------ SUPPLIED MATERIAL

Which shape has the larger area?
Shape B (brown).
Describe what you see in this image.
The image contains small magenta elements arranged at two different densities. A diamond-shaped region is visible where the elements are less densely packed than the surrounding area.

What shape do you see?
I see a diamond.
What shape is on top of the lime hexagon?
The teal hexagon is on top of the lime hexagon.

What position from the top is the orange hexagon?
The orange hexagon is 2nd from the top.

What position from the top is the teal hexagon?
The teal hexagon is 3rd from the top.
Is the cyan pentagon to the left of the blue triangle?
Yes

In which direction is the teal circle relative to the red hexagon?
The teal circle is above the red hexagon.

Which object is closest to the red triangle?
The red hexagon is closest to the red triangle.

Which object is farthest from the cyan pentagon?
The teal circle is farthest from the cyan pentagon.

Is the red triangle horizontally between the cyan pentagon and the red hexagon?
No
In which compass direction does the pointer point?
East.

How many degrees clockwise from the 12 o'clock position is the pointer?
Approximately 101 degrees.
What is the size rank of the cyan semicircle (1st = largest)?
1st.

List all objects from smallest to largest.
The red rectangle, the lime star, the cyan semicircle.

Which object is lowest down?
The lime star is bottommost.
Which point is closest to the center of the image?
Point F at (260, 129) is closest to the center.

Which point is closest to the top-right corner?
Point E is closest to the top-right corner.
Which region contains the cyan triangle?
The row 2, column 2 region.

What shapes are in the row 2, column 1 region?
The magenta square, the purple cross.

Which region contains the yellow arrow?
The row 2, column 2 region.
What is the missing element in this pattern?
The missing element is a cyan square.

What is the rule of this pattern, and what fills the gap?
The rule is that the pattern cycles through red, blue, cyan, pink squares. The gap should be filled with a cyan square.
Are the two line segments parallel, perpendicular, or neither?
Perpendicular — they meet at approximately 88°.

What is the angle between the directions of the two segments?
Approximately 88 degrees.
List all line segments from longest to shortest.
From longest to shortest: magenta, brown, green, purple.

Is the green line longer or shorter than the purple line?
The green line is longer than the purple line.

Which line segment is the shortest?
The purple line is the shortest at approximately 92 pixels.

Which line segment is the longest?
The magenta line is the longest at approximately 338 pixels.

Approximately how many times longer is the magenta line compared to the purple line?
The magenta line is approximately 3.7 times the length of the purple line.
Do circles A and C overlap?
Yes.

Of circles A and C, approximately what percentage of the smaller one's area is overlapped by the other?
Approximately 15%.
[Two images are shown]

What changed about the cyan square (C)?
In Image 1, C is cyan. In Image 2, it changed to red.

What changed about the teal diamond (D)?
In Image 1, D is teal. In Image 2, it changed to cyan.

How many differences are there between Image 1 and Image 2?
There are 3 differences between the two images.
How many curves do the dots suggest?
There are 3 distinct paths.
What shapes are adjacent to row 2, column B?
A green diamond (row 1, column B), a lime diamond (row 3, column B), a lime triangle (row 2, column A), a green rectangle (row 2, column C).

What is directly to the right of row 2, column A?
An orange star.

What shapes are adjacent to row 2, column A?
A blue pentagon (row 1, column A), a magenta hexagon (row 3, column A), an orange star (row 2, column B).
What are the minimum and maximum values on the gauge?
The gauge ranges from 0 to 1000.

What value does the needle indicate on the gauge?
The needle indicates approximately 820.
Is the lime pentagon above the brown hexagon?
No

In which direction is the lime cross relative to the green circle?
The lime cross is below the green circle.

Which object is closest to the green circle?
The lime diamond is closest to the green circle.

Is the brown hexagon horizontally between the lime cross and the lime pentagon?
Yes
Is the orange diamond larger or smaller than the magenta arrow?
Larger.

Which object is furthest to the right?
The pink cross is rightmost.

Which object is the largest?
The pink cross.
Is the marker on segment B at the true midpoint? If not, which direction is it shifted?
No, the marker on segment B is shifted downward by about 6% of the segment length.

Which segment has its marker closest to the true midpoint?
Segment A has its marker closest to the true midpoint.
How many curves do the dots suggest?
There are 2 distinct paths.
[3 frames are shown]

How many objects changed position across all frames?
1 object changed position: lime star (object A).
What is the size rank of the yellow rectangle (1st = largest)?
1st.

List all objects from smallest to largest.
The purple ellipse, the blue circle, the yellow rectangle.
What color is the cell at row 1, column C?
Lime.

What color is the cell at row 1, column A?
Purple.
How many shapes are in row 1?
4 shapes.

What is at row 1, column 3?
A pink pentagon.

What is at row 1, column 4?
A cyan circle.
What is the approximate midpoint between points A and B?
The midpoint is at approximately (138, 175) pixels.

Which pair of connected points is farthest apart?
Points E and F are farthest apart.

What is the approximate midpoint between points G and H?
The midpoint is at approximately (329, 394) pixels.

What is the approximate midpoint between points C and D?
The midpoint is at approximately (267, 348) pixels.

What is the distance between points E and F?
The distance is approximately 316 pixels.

------------

§ **DIRECTION**:
Find and copy each line above that includes the string "shown".

§ **FINISHED TASK**:
[Two images are shown]
[3 frames are shown]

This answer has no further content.